» **Task requirements**
Word for word, give the material below again, minus any images.

» **Given data**
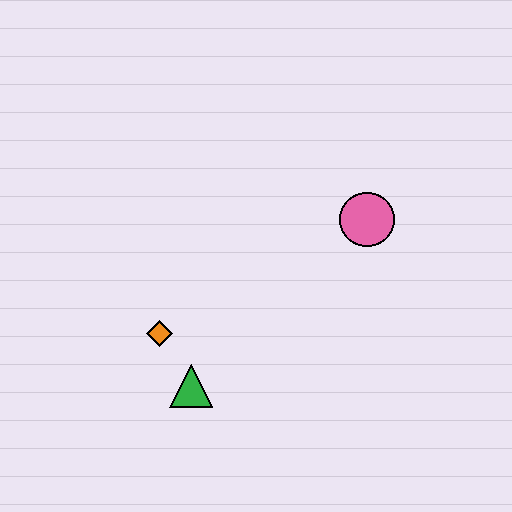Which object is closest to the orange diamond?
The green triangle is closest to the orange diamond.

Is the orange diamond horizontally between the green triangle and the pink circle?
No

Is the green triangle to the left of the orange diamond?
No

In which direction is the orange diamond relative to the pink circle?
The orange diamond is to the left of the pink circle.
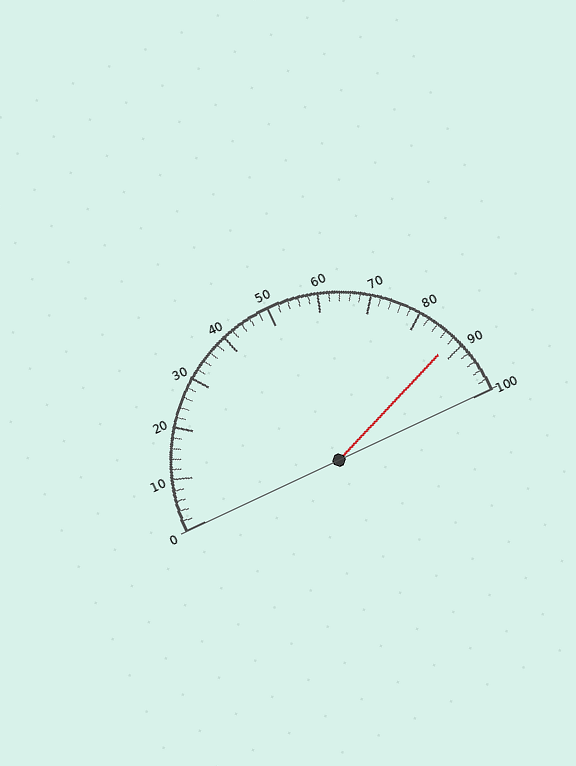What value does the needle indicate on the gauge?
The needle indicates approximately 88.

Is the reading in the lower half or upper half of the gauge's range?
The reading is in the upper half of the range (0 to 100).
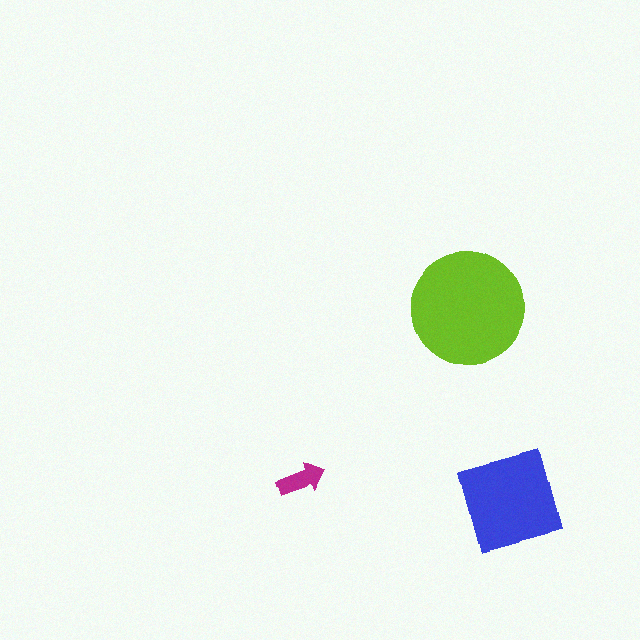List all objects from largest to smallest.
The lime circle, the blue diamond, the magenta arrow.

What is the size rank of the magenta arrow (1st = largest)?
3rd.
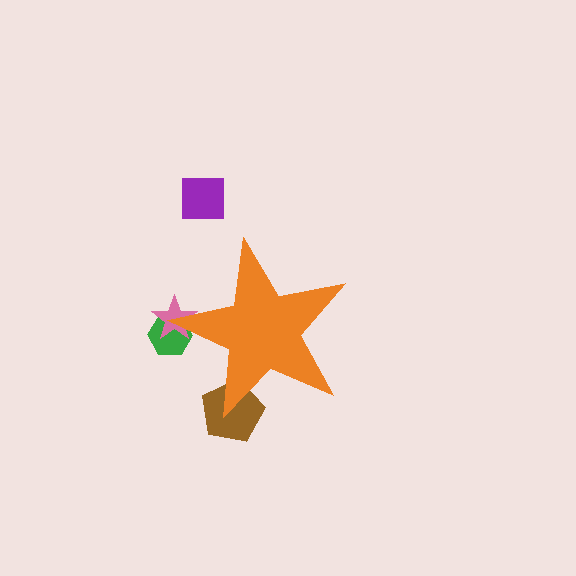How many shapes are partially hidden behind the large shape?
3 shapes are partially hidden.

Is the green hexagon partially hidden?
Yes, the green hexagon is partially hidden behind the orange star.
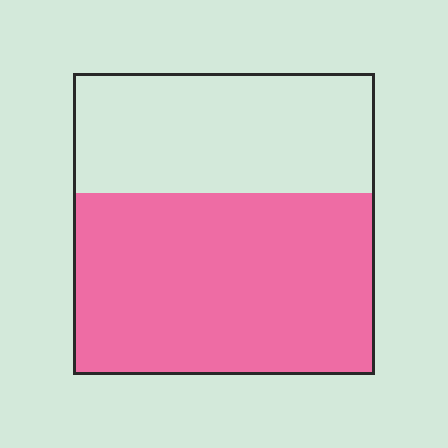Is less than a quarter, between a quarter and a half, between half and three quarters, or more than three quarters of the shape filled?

» **Result of the task**
Which object is closest to the orange diamond?
The green triangle is closest to the orange diamond.

Is the orange diamond horizontally between the green triangle and the pink circle?
No

Is the green triangle to the left of the orange diamond?
No

In which direction is the orange diamond relative to the pink circle?
The orange diamond is to the left of the pink circle.
What value does the needle indicate on the gauge?
The needle indicates approximately 88.

Is the reading in the lower half or upper half of the gauge's range?
The reading is in the upper half of the range (0 to 100).
List all objects from largest to smallest.
The lime circle, the blue diamond, the magenta arrow.

What is the size rank of the magenta arrow (1st = largest)?
3rd.
How many shapes are partially hidden behind the large shape?
3 shapes are partially hidden.

Is the green hexagon partially hidden?
Yes, the green hexagon is partially hidden behind the orange star.
Is less than a quarter, between a quarter and a half, between half and three quarters, or more than three quarters of the shape filled?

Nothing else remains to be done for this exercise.